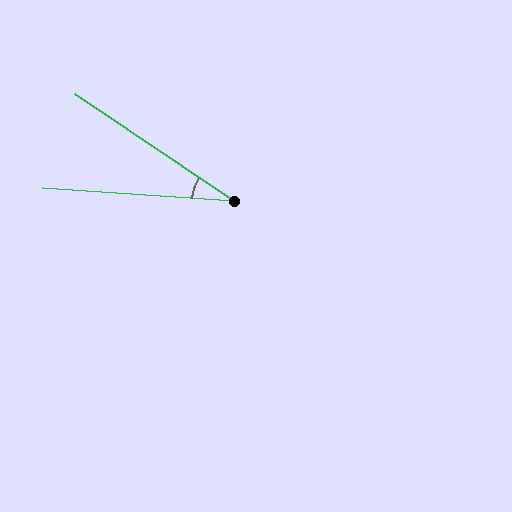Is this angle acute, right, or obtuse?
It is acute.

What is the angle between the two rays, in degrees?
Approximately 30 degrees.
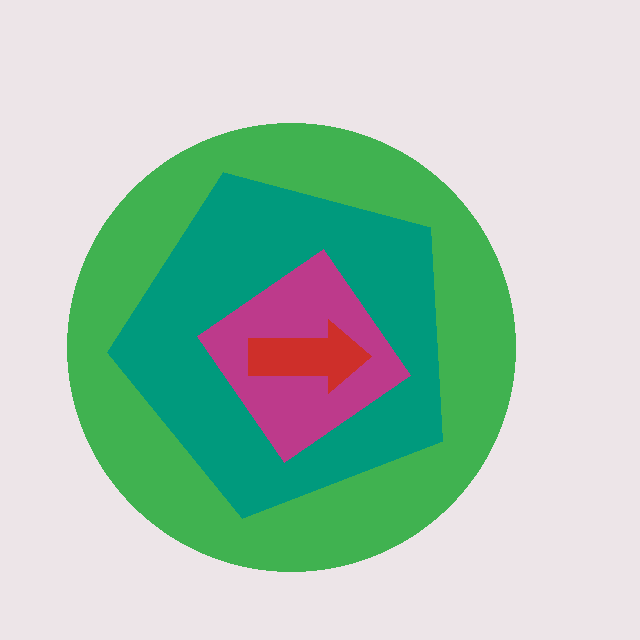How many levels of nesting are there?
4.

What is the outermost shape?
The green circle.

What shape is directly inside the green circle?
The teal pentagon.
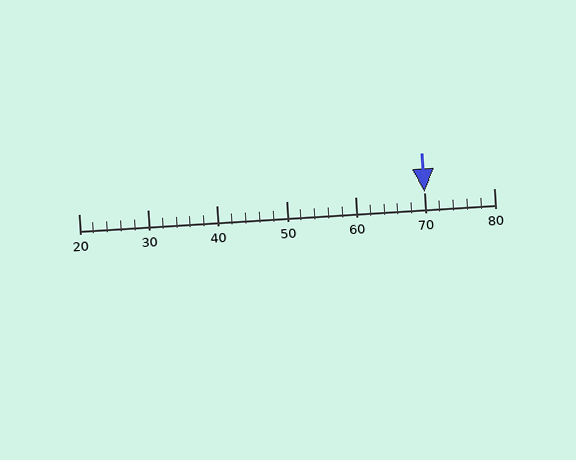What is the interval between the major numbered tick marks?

==*==

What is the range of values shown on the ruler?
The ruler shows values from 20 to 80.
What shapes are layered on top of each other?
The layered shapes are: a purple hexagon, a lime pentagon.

==*==

> _EXERCISE OBJECTIVE_: Copy only the lines above from the one containing "What shape is" through the one containing "What is the interval", both included. Leave out the pictures.

> _TASK SOLUTION_:
What shape is directly inside the green circle?
The teal pentagon.
What is the interval between the major numbered tick marks?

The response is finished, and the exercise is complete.